### Task statement
Transcribe only what runs from the line containing "What value on" through the final line below, exactly, and leave every picture out.
--- start Input data ---
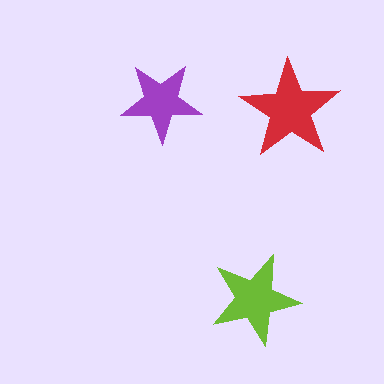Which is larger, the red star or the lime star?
The red one.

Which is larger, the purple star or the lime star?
The lime one.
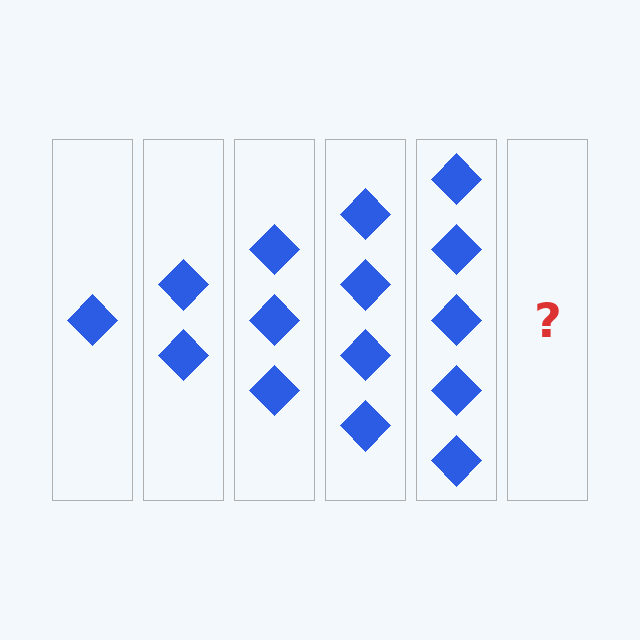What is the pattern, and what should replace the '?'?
The pattern is that each step adds one more diamond. The '?' should be 6 diamonds.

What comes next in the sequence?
The next element should be 6 diamonds.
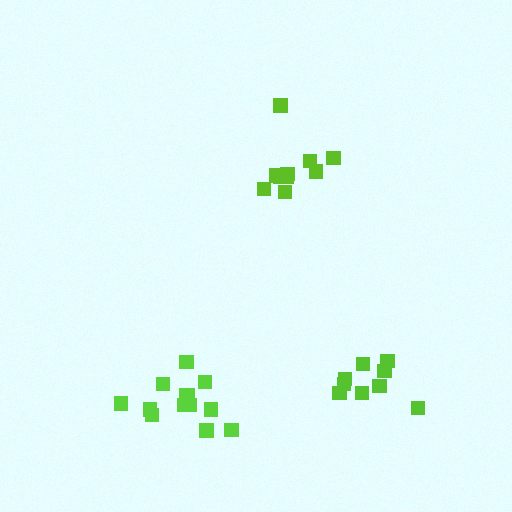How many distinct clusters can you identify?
There are 3 distinct clusters.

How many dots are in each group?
Group 1: 13 dots, Group 2: 10 dots, Group 3: 9 dots (32 total).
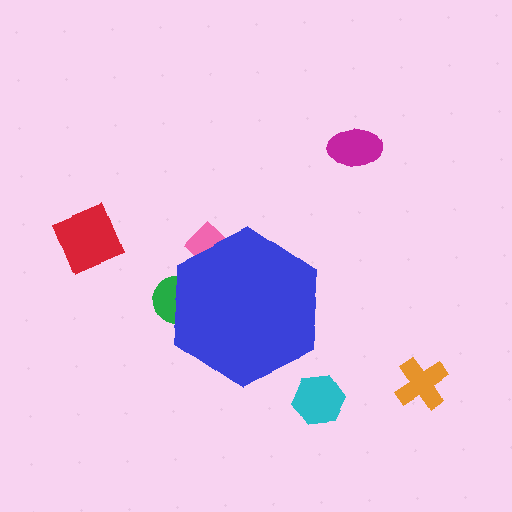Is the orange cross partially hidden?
No, the orange cross is fully visible.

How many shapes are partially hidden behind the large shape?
2 shapes are partially hidden.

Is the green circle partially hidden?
Yes, the green circle is partially hidden behind the blue hexagon.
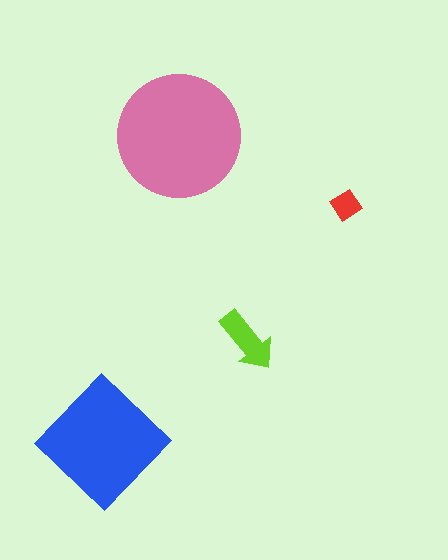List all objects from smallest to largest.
The red diamond, the lime arrow, the blue diamond, the pink circle.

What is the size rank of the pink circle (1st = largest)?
1st.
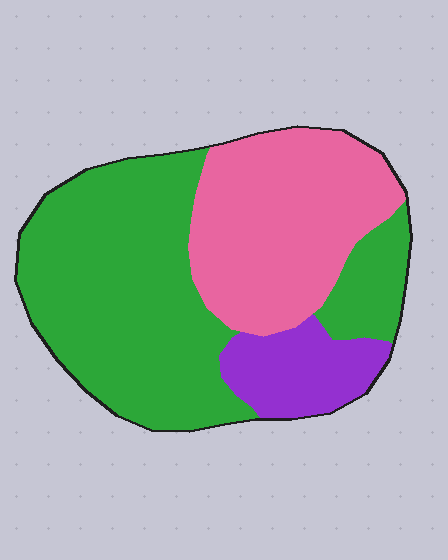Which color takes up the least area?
Purple, at roughly 15%.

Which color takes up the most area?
Green, at roughly 55%.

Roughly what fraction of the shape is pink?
Pink covers about 35% of the shape.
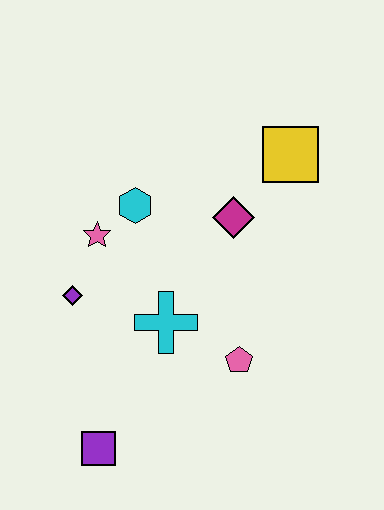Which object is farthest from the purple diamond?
The yellow square is farthest from the purple diamond.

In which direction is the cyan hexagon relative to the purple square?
The cyan hexagon is above the purple square.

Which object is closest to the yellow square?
The magenta diamond is closest to the yellow square.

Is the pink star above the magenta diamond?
No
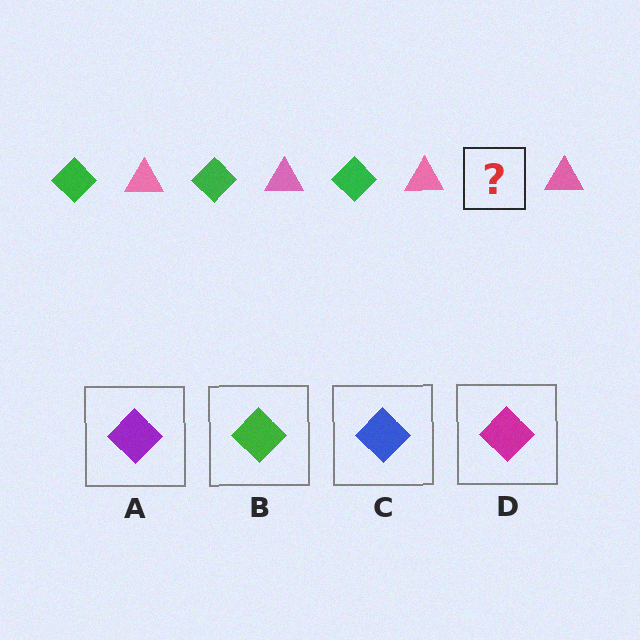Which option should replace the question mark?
Option B.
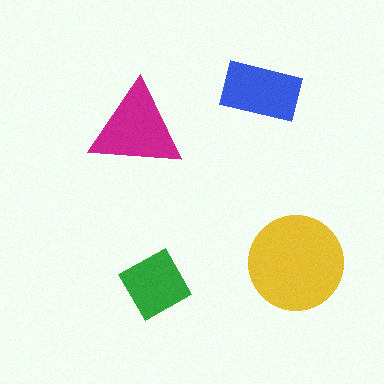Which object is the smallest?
The green diamond.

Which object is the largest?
The yellow circle.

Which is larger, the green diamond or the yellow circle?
The yellow circle.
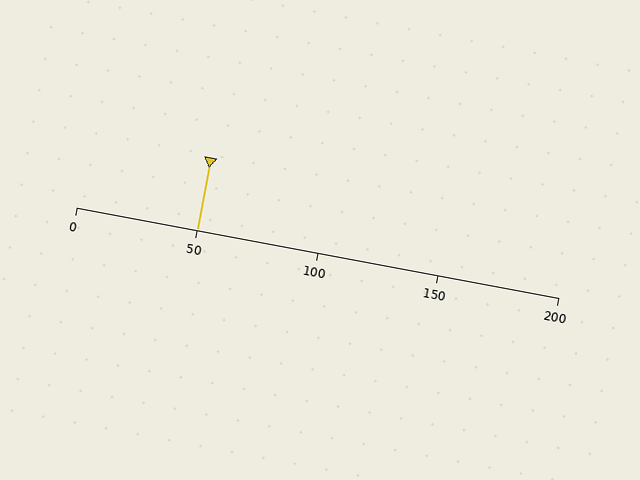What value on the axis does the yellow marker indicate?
The marker indicates approximately 50.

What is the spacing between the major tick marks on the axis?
The major ticks are spaced 50 apart.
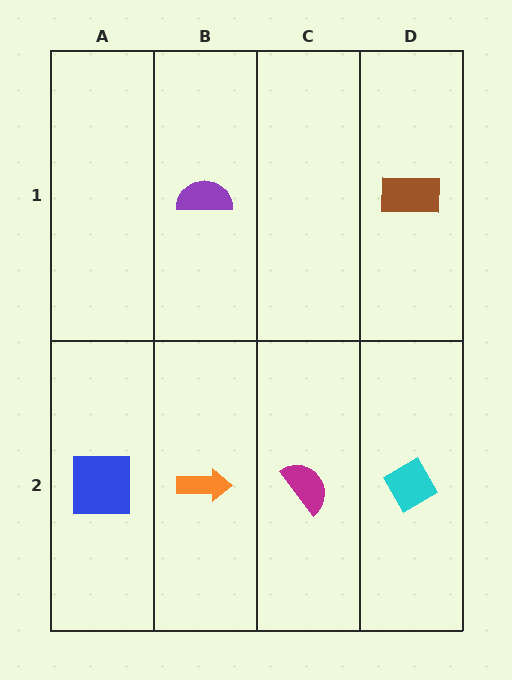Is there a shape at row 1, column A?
No, that cell is empty.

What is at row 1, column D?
A brown rectangle.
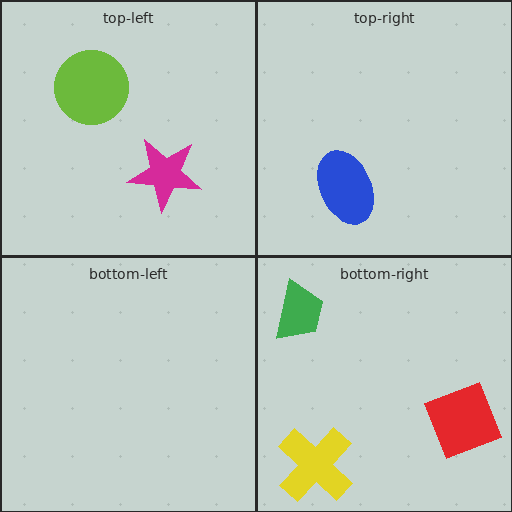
--- end Input data ---
### Answer to this exercise
What value on the axis does the yellow marker indicate?
The marker indicates approximately 50.

What is the spacing between the major tick marks on the axis?
The major ticks are spaced 50 apart.
Is there a shape at row 1, column A?
No, that cell is empty.

What is at row 1, column D?
A brown rectangle.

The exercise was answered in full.